PROBLEM REQUIREMENTS:
Everything from the line containing "How many teal" through the line containing "What type of shape is labeled C?" must be written out exactly, and nothing more; leave any pictures out.

╭─ RECORDS SHOWN

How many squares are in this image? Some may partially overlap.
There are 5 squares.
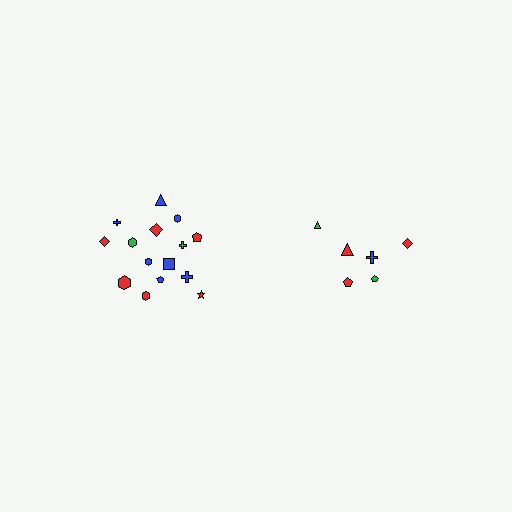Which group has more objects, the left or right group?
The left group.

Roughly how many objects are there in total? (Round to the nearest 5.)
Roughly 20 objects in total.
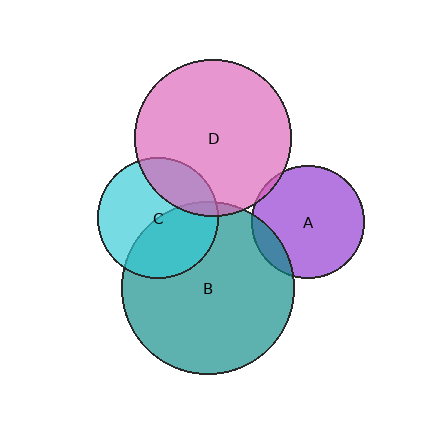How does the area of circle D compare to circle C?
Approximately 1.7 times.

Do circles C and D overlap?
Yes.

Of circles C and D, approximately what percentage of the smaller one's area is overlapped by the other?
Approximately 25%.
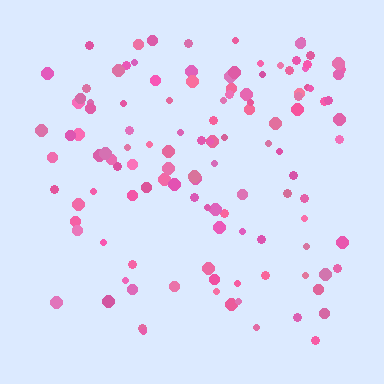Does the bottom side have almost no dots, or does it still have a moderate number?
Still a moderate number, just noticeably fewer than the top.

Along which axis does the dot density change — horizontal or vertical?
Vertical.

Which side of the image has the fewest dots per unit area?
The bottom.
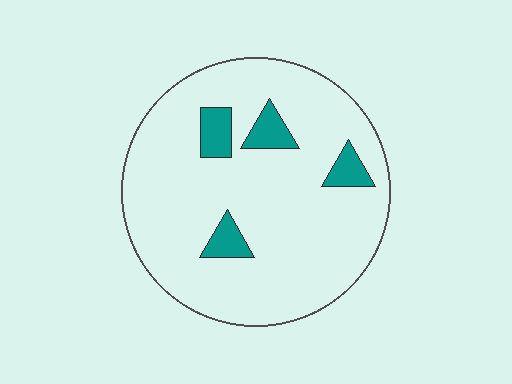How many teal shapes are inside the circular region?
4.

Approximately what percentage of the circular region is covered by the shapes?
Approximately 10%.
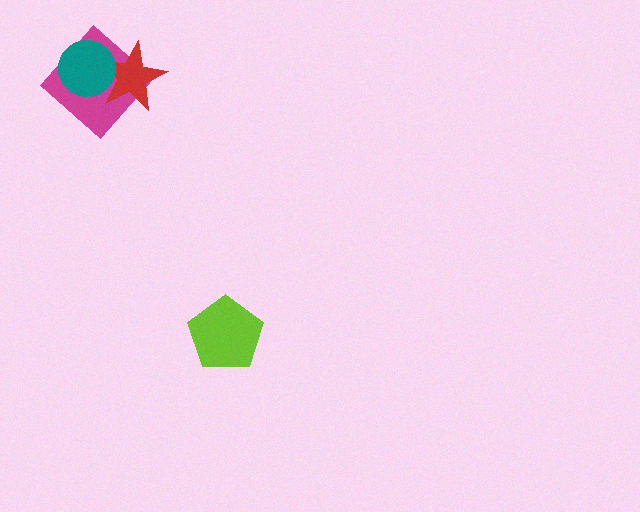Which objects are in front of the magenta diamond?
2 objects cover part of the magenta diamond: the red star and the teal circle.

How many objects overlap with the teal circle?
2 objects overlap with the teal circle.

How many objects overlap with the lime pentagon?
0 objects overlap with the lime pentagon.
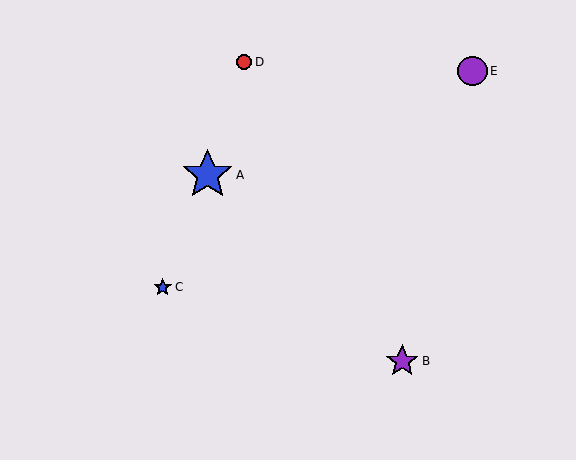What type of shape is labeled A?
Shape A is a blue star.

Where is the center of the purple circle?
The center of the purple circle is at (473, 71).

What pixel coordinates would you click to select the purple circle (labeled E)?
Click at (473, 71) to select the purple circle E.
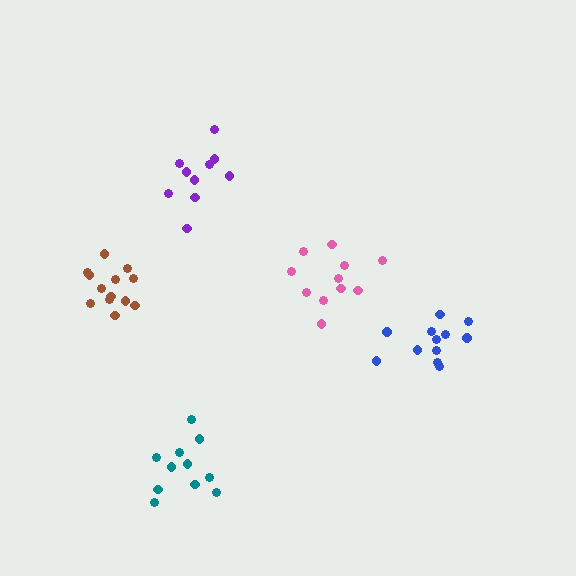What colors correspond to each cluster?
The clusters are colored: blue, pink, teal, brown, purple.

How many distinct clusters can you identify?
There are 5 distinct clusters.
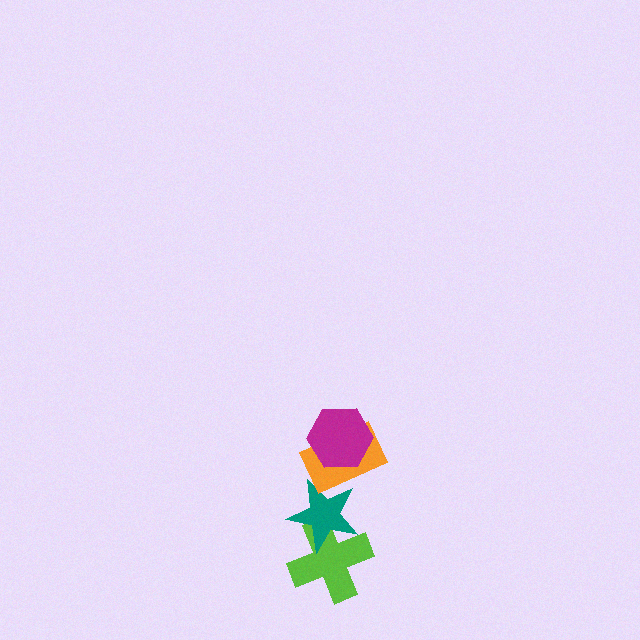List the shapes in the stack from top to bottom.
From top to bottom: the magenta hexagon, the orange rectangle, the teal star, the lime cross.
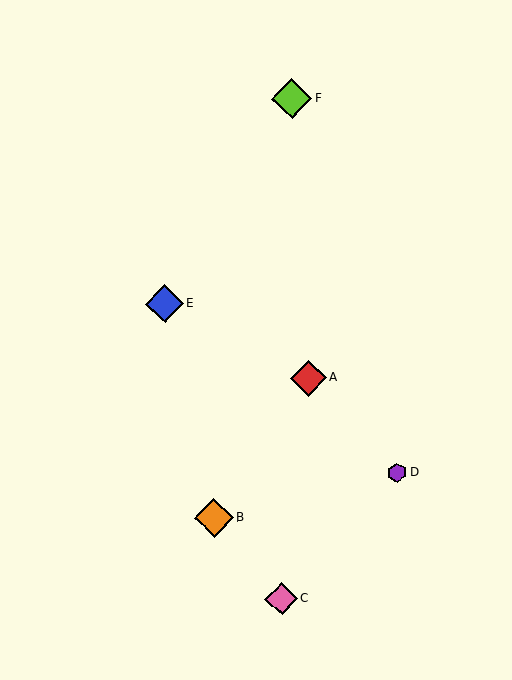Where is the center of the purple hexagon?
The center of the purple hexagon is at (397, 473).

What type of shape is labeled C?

╰─
╭─ RECORDS SHOWN

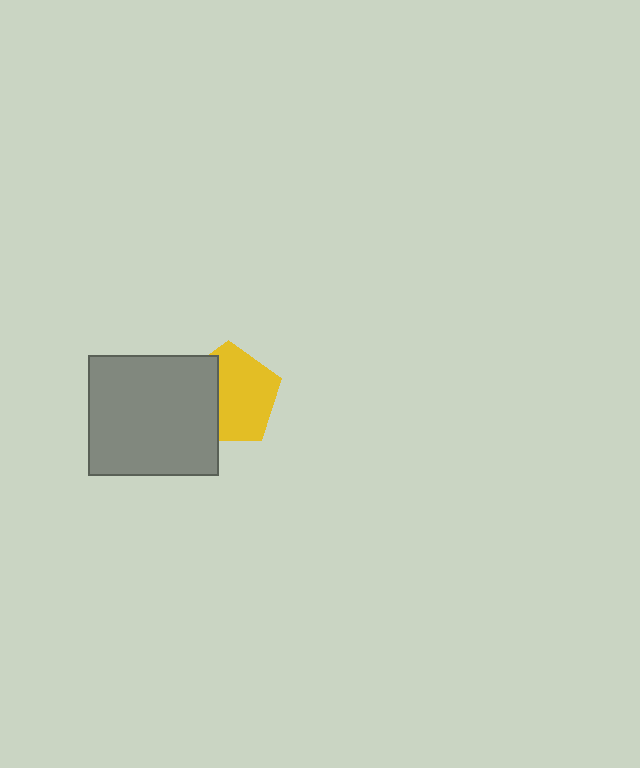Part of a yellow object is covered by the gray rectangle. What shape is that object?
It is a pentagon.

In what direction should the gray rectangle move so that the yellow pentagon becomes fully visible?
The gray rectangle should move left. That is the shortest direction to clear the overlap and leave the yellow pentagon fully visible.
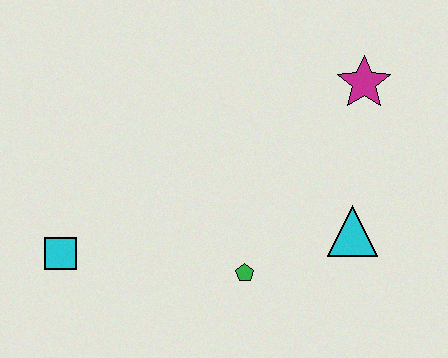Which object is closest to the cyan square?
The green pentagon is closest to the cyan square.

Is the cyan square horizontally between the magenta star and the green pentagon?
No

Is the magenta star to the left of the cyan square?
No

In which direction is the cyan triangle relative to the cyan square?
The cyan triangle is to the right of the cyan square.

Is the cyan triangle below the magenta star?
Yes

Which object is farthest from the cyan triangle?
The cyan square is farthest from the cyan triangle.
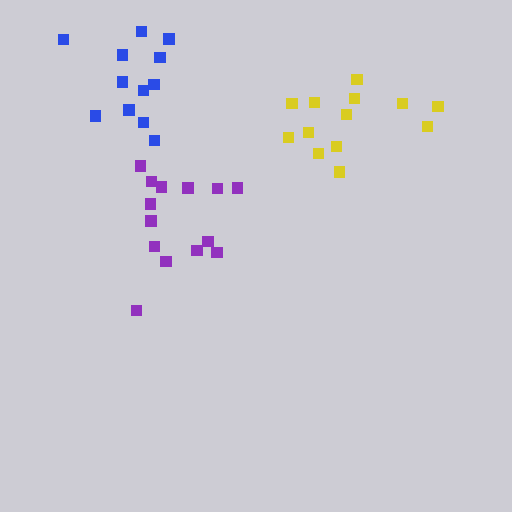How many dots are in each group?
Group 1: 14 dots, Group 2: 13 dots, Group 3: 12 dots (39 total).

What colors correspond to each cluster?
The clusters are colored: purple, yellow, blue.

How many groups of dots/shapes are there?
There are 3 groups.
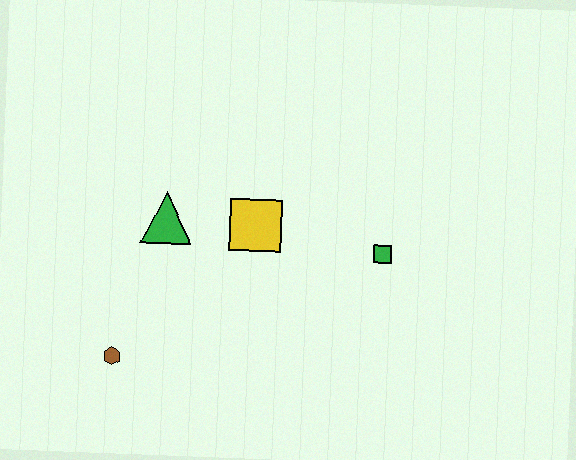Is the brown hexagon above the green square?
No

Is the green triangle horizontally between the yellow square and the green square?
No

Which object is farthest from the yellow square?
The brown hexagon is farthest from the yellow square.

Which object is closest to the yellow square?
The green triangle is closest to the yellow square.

╰─

CORRECT ANSWER:
How many teal shapes are inside the circular region?
4.

Approximately what percentage of the circular region is covered by the shapes?
Approximately 10%.
Which objects are in front of the magenta diamond?
2 objects cover part of the magenta diamond: the red star and the teal circle.

How many objects overlap with the teal circle?
2 objects overlap with the teal circle.

How many objects overlap with the lime pentagon?
0 objects overlap with the lime pentagon.
What type of shape is labeled A?
Shape A is a blue star.

Where is the center of the purple circle?
The center of the purple circle is at (473, 71).

What pixel coordinates would you click to select the purple circle (labeled E)?
Click at (473, 71) to select the purple circle E.
What colors correspond to each cluster?
The clusters are colored: blue, pink, teal, brown, purple.

How many distinct clusters can you identify?
There are 5 distinct clusters.
List the shapes in the stack from top to bottom.
From top to bottom: the magenta hexagon, the orange rectangle, the teal star, the lime cross.
Where is the center of the purple hexagon?
The center of the purple hexagon is at (397, 473).

What type of shape is labeled C?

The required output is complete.